Stored items
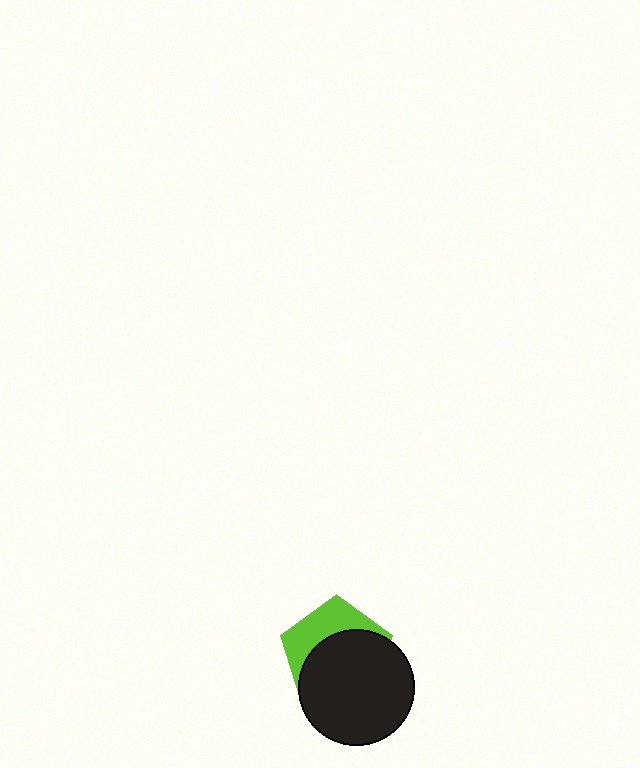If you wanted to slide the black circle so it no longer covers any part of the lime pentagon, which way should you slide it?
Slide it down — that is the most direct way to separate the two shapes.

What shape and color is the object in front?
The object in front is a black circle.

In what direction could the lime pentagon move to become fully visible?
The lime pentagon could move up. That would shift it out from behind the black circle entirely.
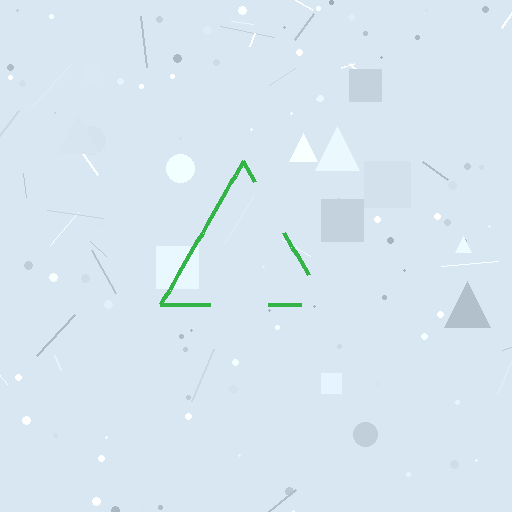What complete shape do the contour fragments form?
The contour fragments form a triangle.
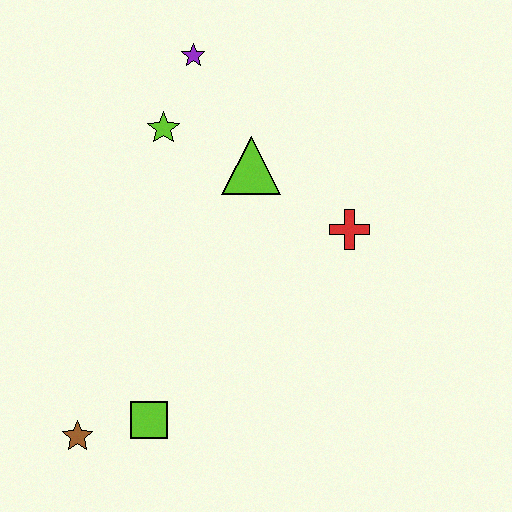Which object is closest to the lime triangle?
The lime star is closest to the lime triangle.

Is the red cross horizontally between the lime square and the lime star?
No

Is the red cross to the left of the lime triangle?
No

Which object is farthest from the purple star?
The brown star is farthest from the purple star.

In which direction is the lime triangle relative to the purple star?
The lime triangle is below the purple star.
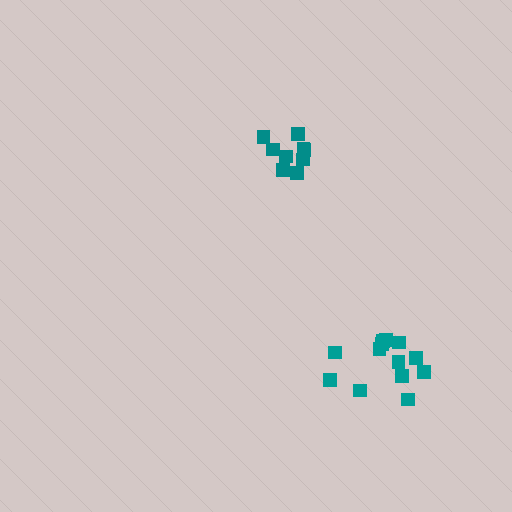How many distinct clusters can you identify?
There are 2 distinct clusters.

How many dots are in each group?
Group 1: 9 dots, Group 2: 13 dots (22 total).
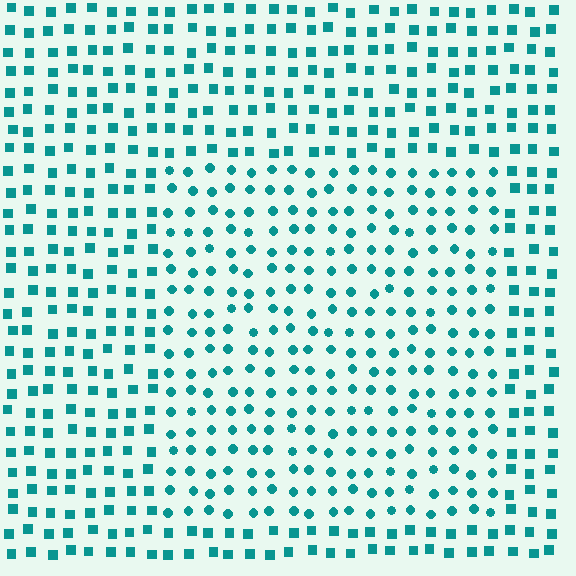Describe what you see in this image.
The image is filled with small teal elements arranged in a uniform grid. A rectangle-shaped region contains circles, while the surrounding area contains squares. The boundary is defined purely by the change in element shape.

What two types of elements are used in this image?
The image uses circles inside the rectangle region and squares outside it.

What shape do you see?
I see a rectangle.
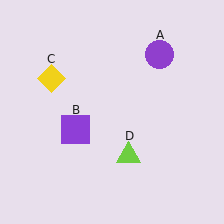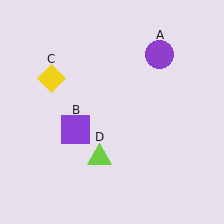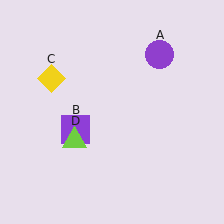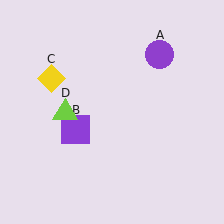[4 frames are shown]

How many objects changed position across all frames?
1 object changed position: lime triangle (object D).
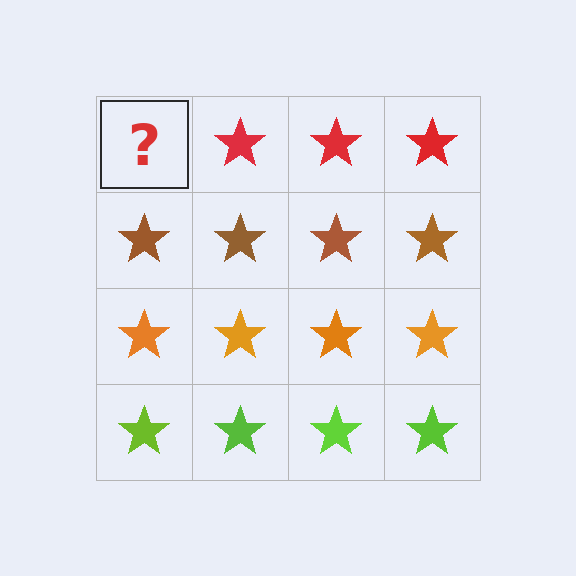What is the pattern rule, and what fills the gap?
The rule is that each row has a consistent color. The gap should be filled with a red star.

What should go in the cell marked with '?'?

> _Problem details_: Set down, unchanged, only the lines running from the line with "What is the" to the last line, including both. Pictures stay out of the copy.

> _Task response_:
What is the pattern rule, and what fills the gap?
The rule is that each row has a consistent color. The gap should be filled with a red star.

What should go in the cell marked with '?'?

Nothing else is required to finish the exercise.